◆ What is being asked ◆
Repeat each record exactly. Any picture gets left out.

◆ Generated geometry question items ◆
********

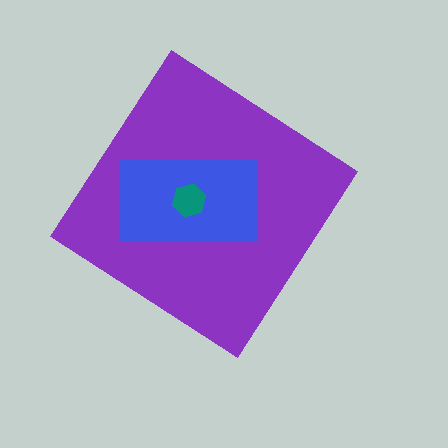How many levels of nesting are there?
3.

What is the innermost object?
The teal hexagon.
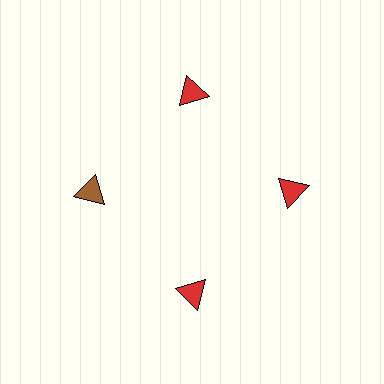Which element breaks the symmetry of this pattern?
The brown triangle at roughly the 9 o'clock position breaks the symmetry. All other shapes are red triangles.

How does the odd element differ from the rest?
It has a different color: brown instead of red.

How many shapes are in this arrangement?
There are 4 shapes arranged in a ring pattern.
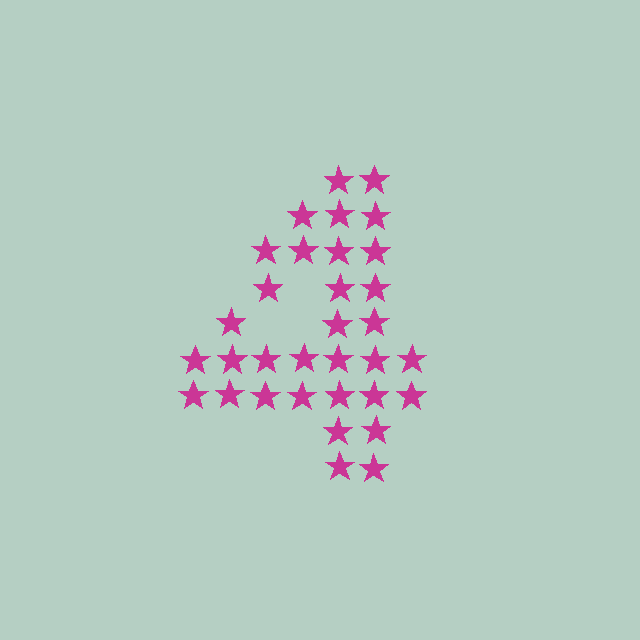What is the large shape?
The large shape is the digit 4.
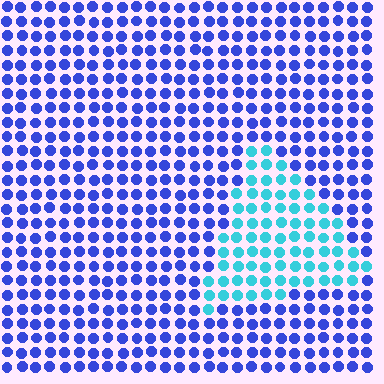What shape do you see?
I see a triangle.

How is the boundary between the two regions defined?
The boundary is defined purely by a slight shift in hue (about 49 degrees). Spacing, size, and orientation are identical on both sides.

********

◆ Complete output ◆
How many levels of nesting are there?
3.

What is the innermost object?
The teal hexagon.
Which element breaks the symmetry of this pattern?
The brown triangle at roughly the 9 o'clock position breaks the symmetry. All other shapes are red triangles.

How does the odd element differ from the rest?
It has a different color: brown instead of red.

How many shapes are in this arrangement?
There are 4 shapes arranged in a ring pattern.
What is the large shape?
The large shape is the digit 4.
What shape do you see?
I see a triangle.

How is the boundary between the two regions defined?
The boundary is defined purely by a slight shift in hue (about 49 degrees). Spacing, size, and orientation are identical on both sides.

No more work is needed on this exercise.